THE PROBLEM — Write out all the lines again, precisely as they stand, but without the images.

DATA —
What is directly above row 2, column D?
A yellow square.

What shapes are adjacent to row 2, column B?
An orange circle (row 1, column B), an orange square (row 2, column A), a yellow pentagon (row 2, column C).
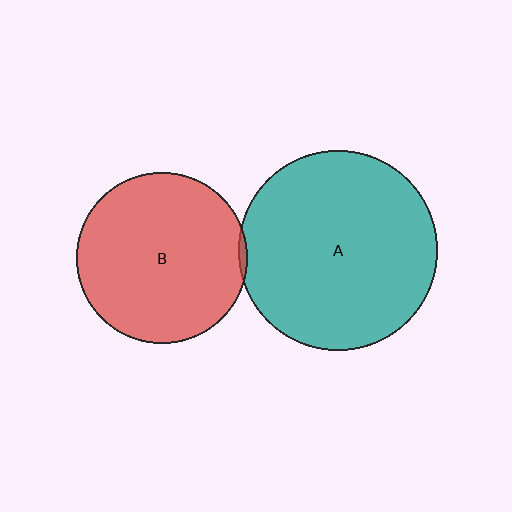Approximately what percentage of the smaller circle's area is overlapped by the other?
Approximately 5%.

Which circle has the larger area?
Circle A (teal).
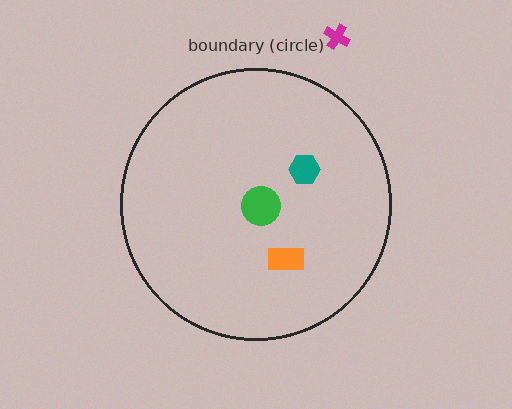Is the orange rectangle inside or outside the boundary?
Inside.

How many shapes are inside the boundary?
3 inside, 1 outside.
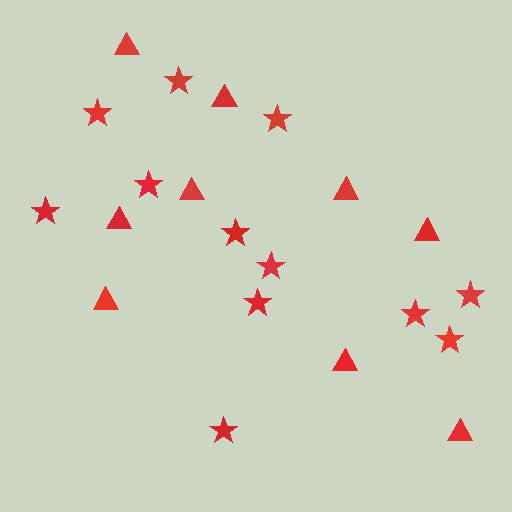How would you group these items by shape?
There are 2 groups: one group of triangles (9) and one group of stars (12).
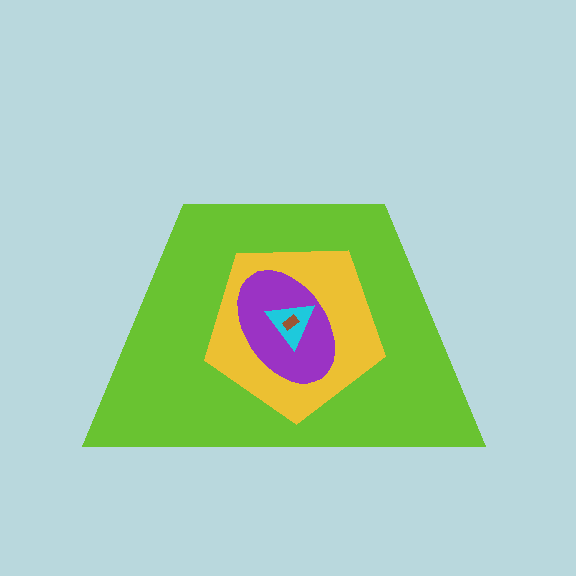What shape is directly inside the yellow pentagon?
The purple ellipse.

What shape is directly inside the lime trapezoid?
The yellow pentagon.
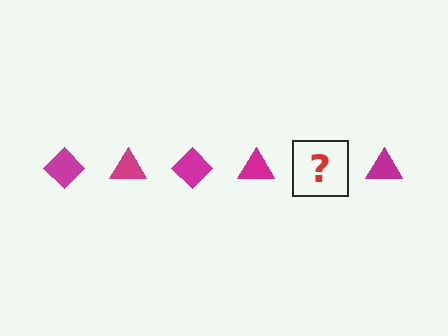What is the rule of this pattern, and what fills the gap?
The rule is that the pattern cycles through diamond, triangle shapes in magenta. The gap should be filled with a magenta diamond.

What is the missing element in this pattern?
The missing element is a magenta diamond.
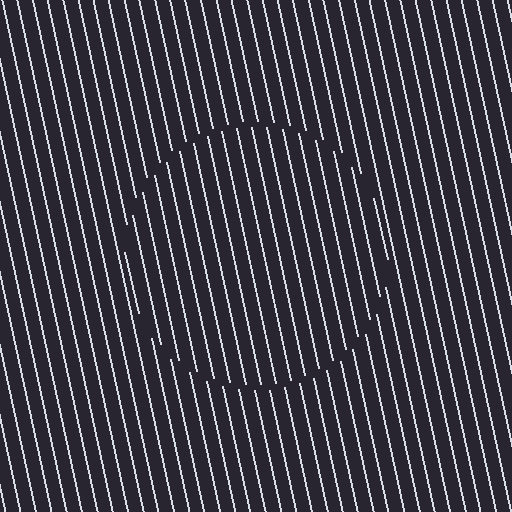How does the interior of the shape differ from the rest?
The interior of the shape contains the same grating, shifted by half a period — the contour is defined by the phase discontinuity where line-ends from the inner and outer gratings abut.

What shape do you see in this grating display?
An illusory circle. The interior of the shape contains the same grating, shifted by half a period — the contour is defined by the phase discontinuity where line-ends from the inner and outer gratings abut.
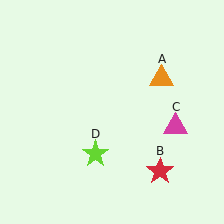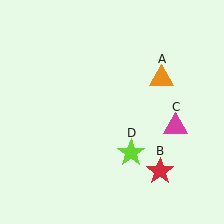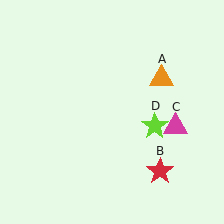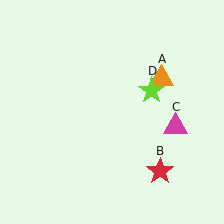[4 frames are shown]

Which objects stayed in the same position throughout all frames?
Orange triangle (object A) and red star (object B) and magenta triangle (object C) remained stationary.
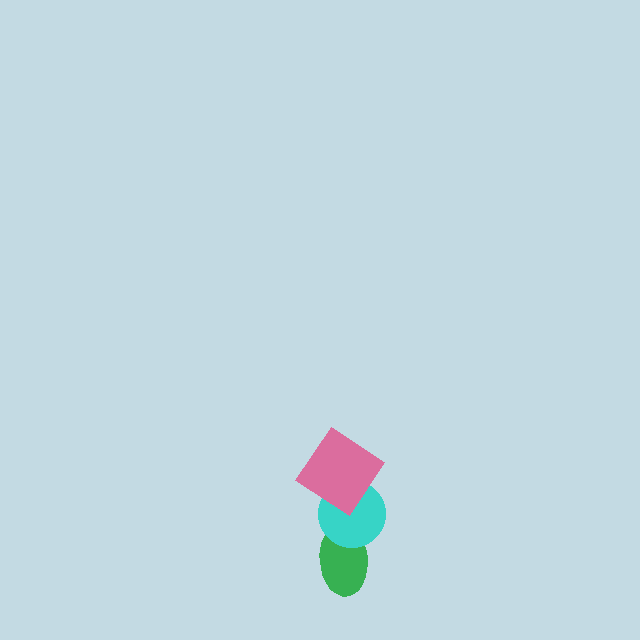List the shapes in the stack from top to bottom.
From top to bottom: the pink diamond, the cyan circle, the green ellipse.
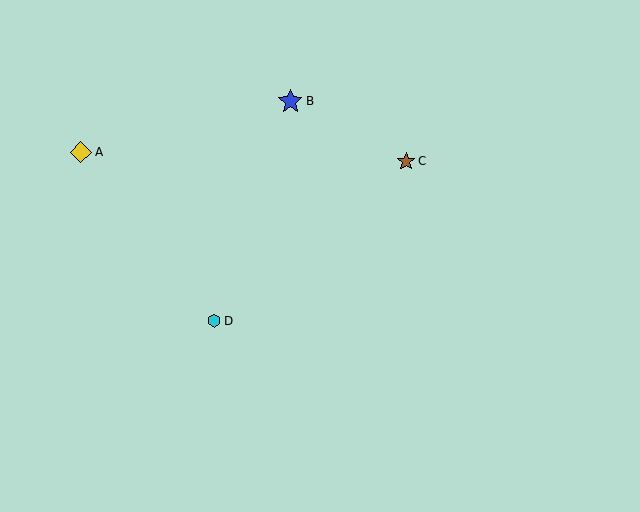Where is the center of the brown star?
The center of the brown star is at (406, 161).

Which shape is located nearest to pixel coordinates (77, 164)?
The yellow diamond (labeled A) at (81, 152) is nearest to that location.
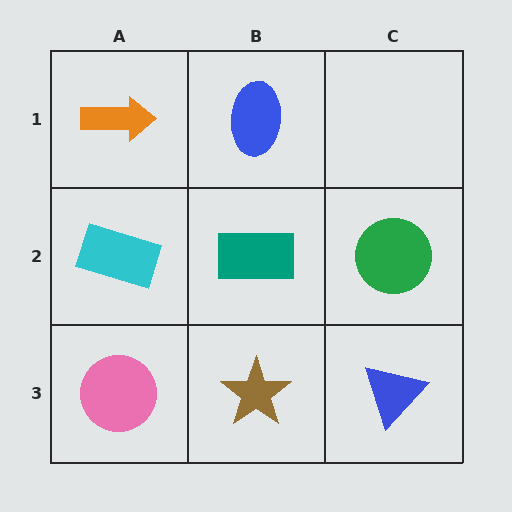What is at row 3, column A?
A pink circle.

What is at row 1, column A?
An orange arrow.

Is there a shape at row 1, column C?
No, that cell is empty.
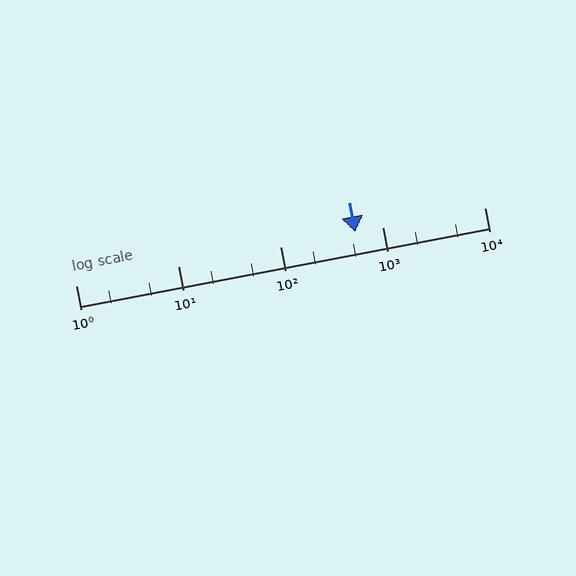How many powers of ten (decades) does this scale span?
The scale spans 4 decades, from 1 to 10000.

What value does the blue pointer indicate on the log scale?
The pointer indicates approximately 540.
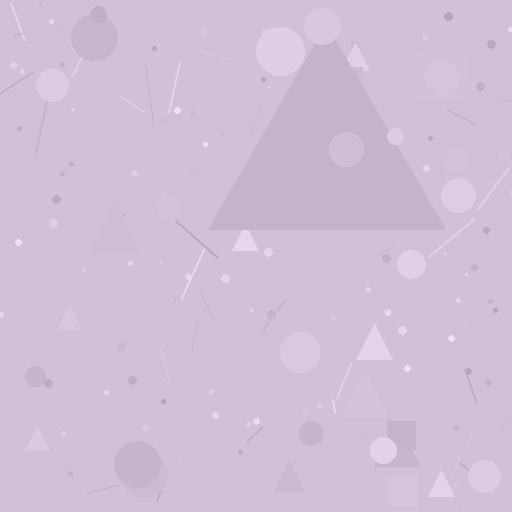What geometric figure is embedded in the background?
A triangle is embedded in the background.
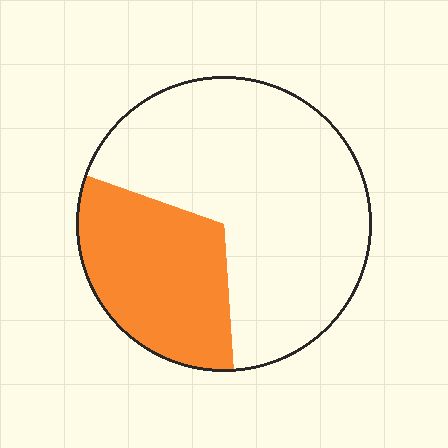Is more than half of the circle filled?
No.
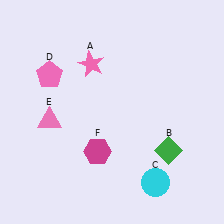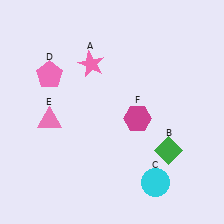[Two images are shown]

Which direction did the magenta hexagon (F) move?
The magenta hexagon (F) moved up and to the right.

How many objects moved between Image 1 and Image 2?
1 object moved between the two images.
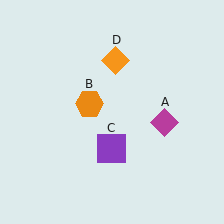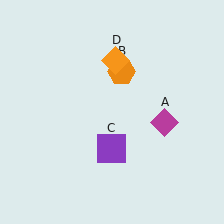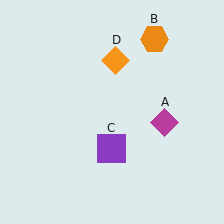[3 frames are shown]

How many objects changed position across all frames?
1 object changed position: orange hexagon (object B).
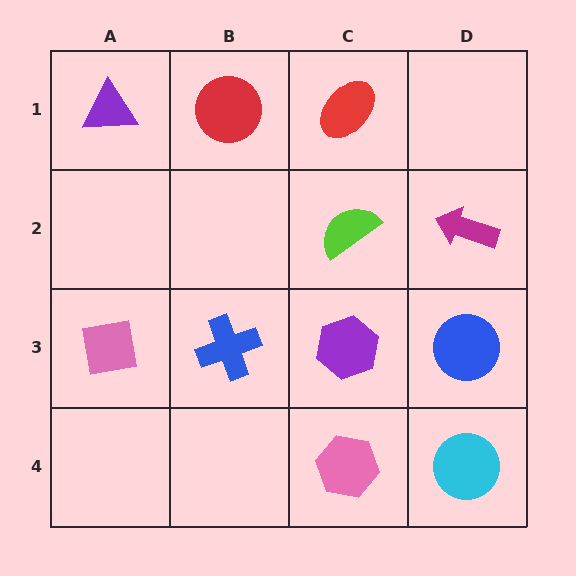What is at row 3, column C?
A purple hexagon.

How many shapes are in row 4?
2 shapes.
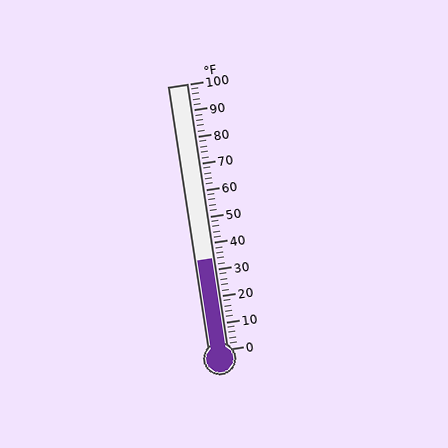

FINISHED ANSWER —
What is directly above row 2, column D?
A yellow square.

What shapes are adjacent to row 2, column B?
An orange circle (row 1, column B), an orange square (row 2, column A), a yellow pentagon (row 2, column C).
Approximately what percentage of the smaller circle's area is overlapped by the other?
Approximately 5%.

Which circle has the larger area?
Circle A (teal).
Is the orange rectangle inside or outside the boundary?
Inside.

How many shapes are inside the boundary?
3 inside, 1 outside.
How would you group these items by shape?
There are 2 groups: one group of triangles (9) and one group of stars (12).
What shape is directly inside the yellow pentagon?
The purple ellipse.

What shape is directly inside the lime trapezoid?
The yellow pentagon.
What is the rule of this pattern, and what fills the gap?
The rule is that the pattern cycles through diamond, triangle shapes in magenta. The gap should be filled with a magenta diamond.

What is the missing element in this pattern?
The missing element is a magenta diamond.
How does the interior of the shape differ from the rest?
The interior of the shape contains the same grating, shifted by half a period — the contour is defined by the phase discontinuity where line-ends from the inner and outer gratings abut.

What shape do you see in this grating display?
An illusory circle. The interior of the shape contains the same grating, shifted by half a period — the contour is defined by the phase discontinuity where line-ends from the inner and outer gratings abut.
[4 frames are shown]

Which objects stayed in the same position throughout all frames?
Orange triangle (object A) and red star (object B) and magenta triangle (object C) remained stationary.
List the shapes in the stack from top to bottom.
From top to bottom: the pink diamond, the cyan circle, the green ellipse.
Where is the center of the brown star?
The center of the brown star is at (406, 161).

Which shape is located nearest to pixel coordinates (77, 164)?
The yellow diamond (labeled A) at (81, 152) is nearest to that location.
What is at row 3, column A?
A pink circle.

What is at row 1, column A?
An orange arrow.

Is there a shape at row 1, column C?
No, that cell is empty.
How many powers of ten (decades) does this scale span?
The scale spans 4 decades, from 1 to 10000.

What value does the blue pointer indicate on the log scale?
The pointer indicates approximately 540.
What geometric figure is embedded in the background?
A triangle is embedded in the background.
Is more than half of the circle filled?
No.
[Two images are shown]

Which direction did the magenta hexagon (F) move?
The magenta hexagon (F) moved up and to the right.

How many objects moved between Image 1 and Image 2?
1 object moved between the two images.
[3 frames are shown]

How many objects changed position across all frames?
1 object changed position: orange hexagon (object B).
What is at row 3, column C?
A purple hexagon.

How many shapes are in row 4?
2 shapes.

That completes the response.